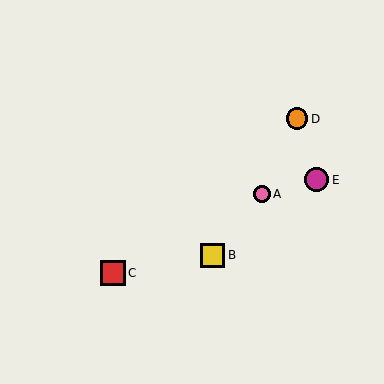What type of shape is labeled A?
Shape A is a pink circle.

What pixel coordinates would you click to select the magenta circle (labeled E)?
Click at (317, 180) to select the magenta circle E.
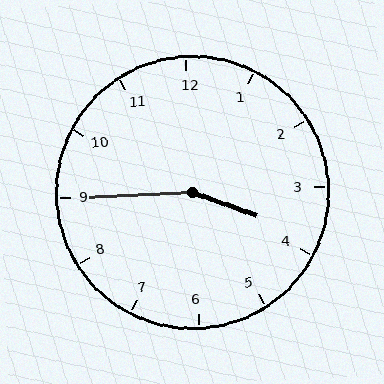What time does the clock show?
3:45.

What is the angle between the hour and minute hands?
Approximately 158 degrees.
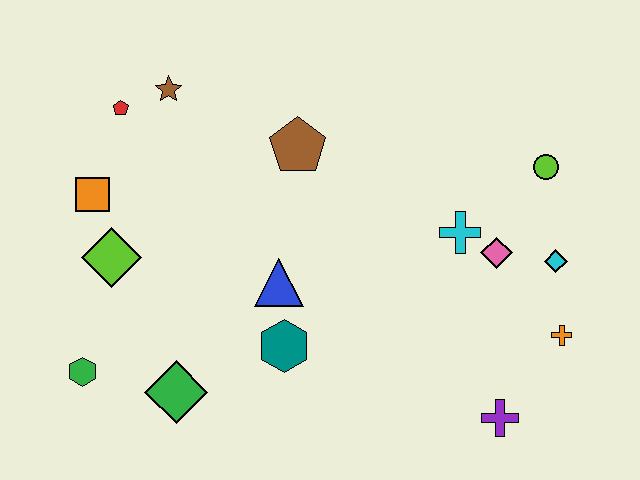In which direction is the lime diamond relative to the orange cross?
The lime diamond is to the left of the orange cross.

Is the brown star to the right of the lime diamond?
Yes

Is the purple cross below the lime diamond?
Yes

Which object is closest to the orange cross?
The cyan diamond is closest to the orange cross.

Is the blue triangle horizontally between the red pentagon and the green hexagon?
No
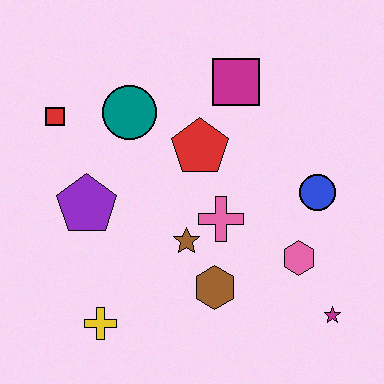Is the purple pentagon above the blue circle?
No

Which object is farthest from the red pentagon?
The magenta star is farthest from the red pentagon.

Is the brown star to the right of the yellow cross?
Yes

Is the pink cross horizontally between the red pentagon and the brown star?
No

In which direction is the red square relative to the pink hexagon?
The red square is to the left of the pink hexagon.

::::

Exercise aim => Verbatim reproduction of every record is required; images are left out.

Answer to the problem =>
What type of shape is labeled A?
Shape A is a pink circle.

What pixel coordinates would you click to select the magenta circle (labeled E)?
Click at (317, 180) to select the magenta circle E.
What time does the clock show?
3:45.

What is the angle between the hour and minute hands?
Approximately 158 degrees.
In which direction is the lime diamond relative to the orange cross?
The lime diamond is to the left of the orange cross.

Is the brown star to the right of the lime diamond?
Yes

Is the purple cross below the lime diamond?
Yes

Which object is closest to the orange cross?
The cyan diamond is closest to the orange cross.

Is the blue triangle horizontally between the red pentagon and the green hexagon?
No
Is the purple pentagon above the blue circle?
No

Which object is farthest from the red pentagon?
The magenta star is farthest from the red pentagon.

Is the brown star to the right of the yellow cross?
Yes

Is the pink cross horizontally between the red pentagon and the brown star?
No

In which direction is the red square relative to the pink hexagon?
The red square is to the left of the pink hexagon.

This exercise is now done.